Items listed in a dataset
════════
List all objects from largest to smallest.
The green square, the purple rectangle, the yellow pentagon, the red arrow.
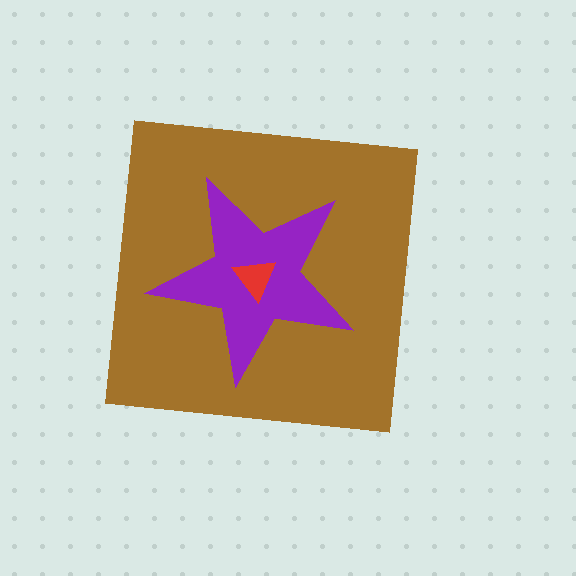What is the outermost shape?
The brown square.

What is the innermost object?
The red triangle.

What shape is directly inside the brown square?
The purple star.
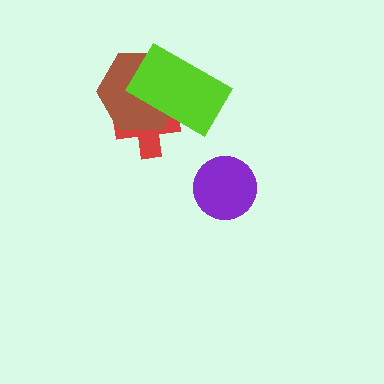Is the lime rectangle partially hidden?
No, no other shape covers it.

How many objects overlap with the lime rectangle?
2 objects overlap with the lime rectangle.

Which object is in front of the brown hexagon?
The lime rectangle is in front of the brown hexagon.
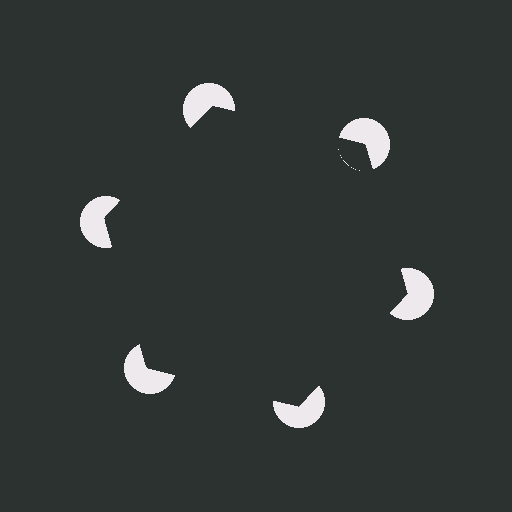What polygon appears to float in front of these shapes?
An illusory hexagon — its edges are inferred from the aligned wedge cuts in the pac-man discs, not physically drawn.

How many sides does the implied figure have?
6 sides.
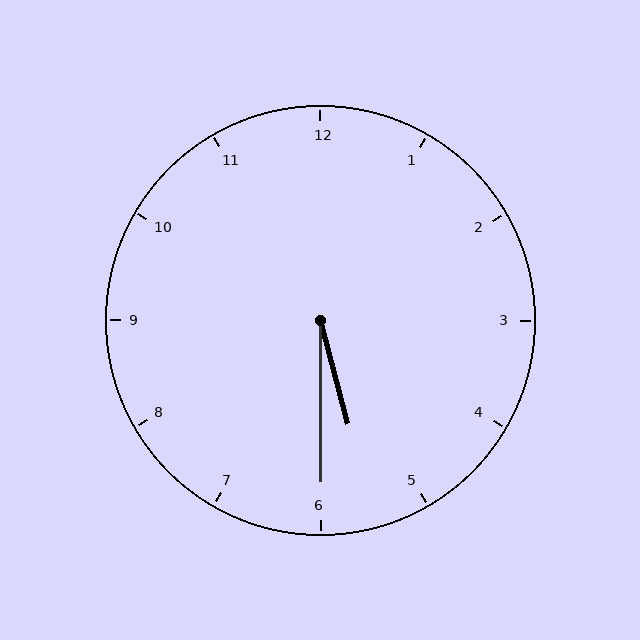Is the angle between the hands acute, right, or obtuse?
It is acute.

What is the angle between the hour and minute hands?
Approximately 15 degrees.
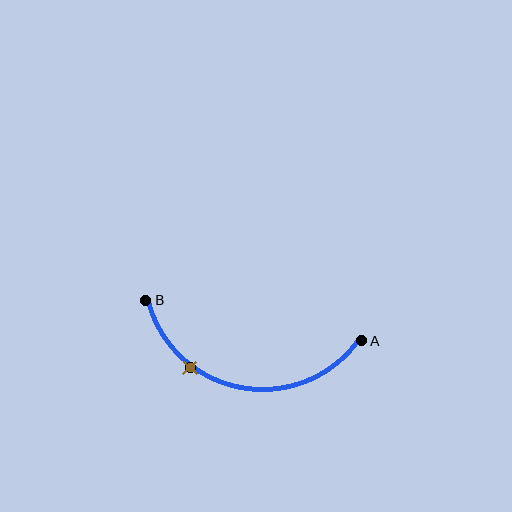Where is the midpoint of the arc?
The arc midpoint is the point on the curve farthest from the straight line joining A and B. It sits below that line.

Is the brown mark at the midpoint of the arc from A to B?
No. The brown mark lies on the arc but is closer to endpoint B. The arc midpoint would be at the point on the curve equidistant along the arc from both A and B.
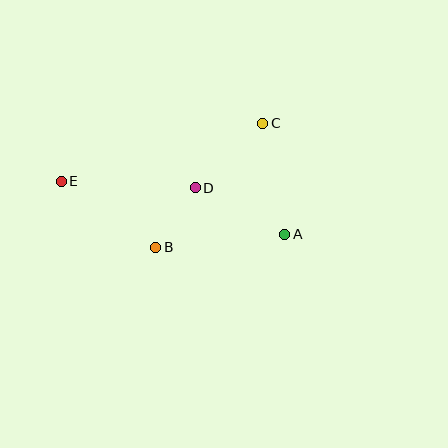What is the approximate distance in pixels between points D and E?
The distance between D and E is approximately 134 pixels.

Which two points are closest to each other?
Points B and D are closest to each other.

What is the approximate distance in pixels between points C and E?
The distance between C and E is approximately 210 pixels.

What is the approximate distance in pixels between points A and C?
The distance between A and C is approximately 113 pixels.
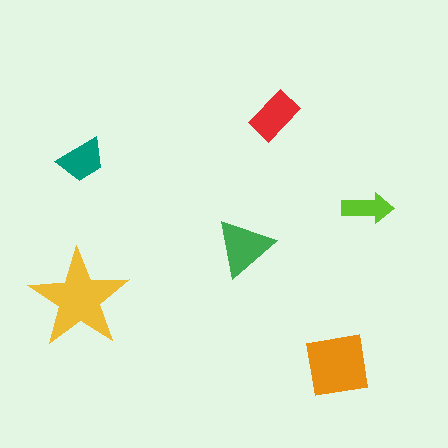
════════
- **STATED TASK**:
Repeat each line of the records above exactly, but do not copy the pictures.

- **EXERCISE ANSWER**:
List all objects from largest to smallest.
The green square, the purple rectangle, the yellow pentagon, the red arrow.
What is the outermost shape?
The brown square.

What is the innermost object?
The red triangle.

What shape is directly inside the brown square?
The purple star.
Is the lime rectangle partially hidden?
No, no other shape covers it.

How many objects overlap with the lime rectangle?
2 objects overlap with the lime rectangle.

Which object is in front of the brown hexagon?
The lime rectangle is in front of the brown hexagon.
What polygon appears to float in front of these shapes?
An illusory hexagon — its edges are inferred from the aligned wedge cuts in the pac-man discs, not physically drawn.

How many sides does the implied figure have?
6 sides.
Is the angle between the hands acute, right, or obtuse?
It is acute.

What is the angle between the hour and minute hands?
Approximately 15 degrees.
Where is the midpoint of the arc?
The arc midpoint is the point on the curve farthest from the straight line joining A and B. It sits below that line.

Is the brown mark at the midpoint of the arc from A to B?
No. The brown mark lies on the arc but is closer to endpoint B. The arc midpoint would be at the point on the curve equidistant along the arc from both A and B.
What is the approximate distance in pixels between points D and E?
The distance between D and E is approximately 134 pixels.

Which two points are closest to each other?
Points B and D are closest to each other.

What is the approximate distance in pixels between points C and E?
The distance between C and E is approximately 210 pixels.

What is the approximate distance in pixels between points A and C?
The distance between A and C is approximately 113 pixels.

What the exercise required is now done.